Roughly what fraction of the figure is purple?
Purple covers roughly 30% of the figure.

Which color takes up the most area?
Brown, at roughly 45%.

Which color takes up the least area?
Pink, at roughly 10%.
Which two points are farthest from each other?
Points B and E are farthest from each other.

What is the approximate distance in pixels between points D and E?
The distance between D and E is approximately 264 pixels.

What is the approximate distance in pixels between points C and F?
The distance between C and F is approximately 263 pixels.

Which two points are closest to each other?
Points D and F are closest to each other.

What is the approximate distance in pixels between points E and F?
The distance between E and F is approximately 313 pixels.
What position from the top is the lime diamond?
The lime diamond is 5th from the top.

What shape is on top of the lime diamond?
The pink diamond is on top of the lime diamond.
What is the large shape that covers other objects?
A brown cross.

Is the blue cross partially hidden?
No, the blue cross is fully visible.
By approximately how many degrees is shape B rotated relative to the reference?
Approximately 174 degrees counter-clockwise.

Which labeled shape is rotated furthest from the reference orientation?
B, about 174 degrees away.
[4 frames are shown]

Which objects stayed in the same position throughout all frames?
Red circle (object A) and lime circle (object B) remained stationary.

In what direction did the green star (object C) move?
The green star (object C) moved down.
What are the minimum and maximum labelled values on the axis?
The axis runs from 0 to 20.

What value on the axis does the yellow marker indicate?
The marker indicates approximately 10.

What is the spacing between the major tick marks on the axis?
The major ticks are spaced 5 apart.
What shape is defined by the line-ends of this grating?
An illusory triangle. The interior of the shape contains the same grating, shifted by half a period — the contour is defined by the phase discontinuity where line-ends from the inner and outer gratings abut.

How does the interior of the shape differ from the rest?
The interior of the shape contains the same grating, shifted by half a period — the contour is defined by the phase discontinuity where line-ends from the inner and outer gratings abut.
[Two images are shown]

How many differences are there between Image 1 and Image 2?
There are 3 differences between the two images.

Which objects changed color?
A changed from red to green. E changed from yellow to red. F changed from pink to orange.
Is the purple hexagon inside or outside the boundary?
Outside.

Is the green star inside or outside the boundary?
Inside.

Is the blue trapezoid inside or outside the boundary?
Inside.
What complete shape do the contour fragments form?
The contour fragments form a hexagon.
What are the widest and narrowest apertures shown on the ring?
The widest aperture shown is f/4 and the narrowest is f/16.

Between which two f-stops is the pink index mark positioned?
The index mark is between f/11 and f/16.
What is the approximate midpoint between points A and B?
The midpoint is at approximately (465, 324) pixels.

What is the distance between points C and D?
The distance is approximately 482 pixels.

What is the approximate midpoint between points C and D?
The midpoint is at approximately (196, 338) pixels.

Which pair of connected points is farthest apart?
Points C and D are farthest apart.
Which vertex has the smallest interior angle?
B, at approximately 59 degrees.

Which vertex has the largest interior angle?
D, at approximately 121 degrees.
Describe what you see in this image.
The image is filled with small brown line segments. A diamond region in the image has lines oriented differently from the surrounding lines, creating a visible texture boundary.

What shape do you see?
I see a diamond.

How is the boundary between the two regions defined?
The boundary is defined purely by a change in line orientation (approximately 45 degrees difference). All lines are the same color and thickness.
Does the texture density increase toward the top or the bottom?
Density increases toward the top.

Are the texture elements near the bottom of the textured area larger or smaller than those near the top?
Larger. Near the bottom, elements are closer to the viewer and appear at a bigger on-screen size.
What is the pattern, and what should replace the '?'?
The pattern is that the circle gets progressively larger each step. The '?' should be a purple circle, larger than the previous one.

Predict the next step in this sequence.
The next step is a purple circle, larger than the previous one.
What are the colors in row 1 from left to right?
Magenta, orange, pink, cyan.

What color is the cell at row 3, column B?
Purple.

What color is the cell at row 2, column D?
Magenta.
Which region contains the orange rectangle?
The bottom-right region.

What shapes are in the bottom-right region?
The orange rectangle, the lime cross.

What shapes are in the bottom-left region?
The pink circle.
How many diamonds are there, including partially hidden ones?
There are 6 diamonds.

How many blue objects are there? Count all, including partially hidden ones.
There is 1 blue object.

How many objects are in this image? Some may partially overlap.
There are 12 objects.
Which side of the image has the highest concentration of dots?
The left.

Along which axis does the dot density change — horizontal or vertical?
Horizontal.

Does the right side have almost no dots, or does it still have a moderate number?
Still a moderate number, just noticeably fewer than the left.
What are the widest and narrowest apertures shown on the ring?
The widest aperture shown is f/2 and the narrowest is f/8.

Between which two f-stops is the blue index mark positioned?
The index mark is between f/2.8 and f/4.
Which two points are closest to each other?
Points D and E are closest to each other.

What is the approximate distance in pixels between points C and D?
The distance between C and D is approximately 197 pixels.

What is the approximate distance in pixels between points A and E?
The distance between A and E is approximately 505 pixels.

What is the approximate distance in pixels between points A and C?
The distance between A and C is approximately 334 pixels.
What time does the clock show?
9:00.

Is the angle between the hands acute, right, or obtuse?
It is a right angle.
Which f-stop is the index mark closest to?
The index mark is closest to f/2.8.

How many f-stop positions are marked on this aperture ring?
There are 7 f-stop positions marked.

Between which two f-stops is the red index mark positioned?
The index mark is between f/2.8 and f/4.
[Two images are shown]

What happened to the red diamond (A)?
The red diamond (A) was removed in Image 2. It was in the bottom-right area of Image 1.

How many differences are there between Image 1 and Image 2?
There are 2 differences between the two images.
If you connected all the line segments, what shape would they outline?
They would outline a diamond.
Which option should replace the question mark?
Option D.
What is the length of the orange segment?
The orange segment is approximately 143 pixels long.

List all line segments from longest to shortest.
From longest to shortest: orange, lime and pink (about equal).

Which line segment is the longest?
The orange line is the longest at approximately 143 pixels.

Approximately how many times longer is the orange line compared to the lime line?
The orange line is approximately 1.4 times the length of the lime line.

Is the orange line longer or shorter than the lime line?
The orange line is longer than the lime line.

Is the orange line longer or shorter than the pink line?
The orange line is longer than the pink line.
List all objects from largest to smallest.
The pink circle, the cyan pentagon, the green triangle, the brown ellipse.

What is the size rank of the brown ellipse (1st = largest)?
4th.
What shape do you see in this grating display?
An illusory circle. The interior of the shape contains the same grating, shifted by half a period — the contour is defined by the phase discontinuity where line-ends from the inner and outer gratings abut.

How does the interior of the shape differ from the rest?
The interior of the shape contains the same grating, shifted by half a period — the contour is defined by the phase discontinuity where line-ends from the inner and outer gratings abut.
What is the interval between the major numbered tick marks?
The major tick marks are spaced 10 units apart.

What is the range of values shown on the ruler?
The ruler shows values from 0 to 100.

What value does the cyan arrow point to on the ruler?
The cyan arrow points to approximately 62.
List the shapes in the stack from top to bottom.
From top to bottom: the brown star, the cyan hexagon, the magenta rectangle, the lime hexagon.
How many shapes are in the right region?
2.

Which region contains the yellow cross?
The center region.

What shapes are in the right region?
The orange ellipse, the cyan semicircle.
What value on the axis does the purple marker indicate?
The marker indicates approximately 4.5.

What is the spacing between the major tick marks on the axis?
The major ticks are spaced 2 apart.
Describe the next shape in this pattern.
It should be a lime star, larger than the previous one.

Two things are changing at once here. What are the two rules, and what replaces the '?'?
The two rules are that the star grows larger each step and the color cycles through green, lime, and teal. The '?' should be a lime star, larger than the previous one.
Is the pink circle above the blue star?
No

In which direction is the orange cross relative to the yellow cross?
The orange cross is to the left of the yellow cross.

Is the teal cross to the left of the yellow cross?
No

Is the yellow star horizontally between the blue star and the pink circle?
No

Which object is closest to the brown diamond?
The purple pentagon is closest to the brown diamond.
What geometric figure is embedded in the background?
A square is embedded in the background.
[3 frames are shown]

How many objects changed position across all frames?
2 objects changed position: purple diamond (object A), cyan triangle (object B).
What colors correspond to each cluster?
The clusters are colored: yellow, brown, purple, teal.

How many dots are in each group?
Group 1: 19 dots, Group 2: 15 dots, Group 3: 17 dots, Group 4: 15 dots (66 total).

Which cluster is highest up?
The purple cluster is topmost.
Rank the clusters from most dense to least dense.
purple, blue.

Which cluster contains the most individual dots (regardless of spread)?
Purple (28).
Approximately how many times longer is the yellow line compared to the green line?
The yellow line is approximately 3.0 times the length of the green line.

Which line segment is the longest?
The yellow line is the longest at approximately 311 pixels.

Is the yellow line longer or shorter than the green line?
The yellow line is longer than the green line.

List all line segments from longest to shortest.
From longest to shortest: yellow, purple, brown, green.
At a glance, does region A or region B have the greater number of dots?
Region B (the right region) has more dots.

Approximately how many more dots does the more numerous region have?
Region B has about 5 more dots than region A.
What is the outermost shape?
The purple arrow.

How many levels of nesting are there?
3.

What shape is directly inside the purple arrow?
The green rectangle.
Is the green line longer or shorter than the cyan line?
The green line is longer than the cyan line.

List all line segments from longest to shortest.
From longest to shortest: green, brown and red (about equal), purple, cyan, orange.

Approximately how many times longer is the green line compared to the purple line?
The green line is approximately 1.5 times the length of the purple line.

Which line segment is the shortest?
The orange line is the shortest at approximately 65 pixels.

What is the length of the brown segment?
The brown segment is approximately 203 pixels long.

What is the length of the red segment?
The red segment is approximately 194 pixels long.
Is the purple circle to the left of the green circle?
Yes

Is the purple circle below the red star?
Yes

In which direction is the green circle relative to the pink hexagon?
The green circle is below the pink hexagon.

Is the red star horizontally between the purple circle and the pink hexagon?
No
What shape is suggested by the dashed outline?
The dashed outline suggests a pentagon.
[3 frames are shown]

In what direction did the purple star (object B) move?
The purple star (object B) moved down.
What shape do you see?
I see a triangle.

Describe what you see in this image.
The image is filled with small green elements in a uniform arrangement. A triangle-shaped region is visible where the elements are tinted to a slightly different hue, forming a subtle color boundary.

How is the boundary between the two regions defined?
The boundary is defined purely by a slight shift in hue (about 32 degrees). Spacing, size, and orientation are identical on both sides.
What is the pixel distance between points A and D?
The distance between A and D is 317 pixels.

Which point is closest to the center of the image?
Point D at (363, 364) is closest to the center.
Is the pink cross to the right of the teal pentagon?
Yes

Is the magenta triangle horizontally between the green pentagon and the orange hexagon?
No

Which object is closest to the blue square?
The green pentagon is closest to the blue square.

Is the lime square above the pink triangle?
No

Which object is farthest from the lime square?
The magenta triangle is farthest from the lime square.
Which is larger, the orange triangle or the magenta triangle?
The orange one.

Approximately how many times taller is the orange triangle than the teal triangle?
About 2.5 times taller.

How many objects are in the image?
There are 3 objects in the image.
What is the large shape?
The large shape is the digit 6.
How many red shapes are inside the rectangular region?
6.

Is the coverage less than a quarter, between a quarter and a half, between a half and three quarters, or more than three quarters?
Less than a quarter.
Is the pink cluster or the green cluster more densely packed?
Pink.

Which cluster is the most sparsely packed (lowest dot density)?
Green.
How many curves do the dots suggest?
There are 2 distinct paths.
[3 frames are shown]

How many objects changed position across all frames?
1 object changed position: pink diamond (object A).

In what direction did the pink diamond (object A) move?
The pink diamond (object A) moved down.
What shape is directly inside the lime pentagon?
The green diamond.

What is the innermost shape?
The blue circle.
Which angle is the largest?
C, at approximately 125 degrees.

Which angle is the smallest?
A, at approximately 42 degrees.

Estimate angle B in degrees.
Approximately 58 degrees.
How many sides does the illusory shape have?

==========

### [GIVEN TASK]
Print exactly the lines above, starting at the line that contains "What is the innermost shape?" and ending with the last line of the records, both included.

### [RESULT FOR THIS EXERCISE]
What is the innermost shape?
The blue circle.
Which angle is the largest?
C, at approximately 125 degrees.

Which angle is the smallest?
A, at approximately 42 degrees.

Estimate angle B in degrees.
Approximately 58 degrees.
How many sides does the illusory shape have?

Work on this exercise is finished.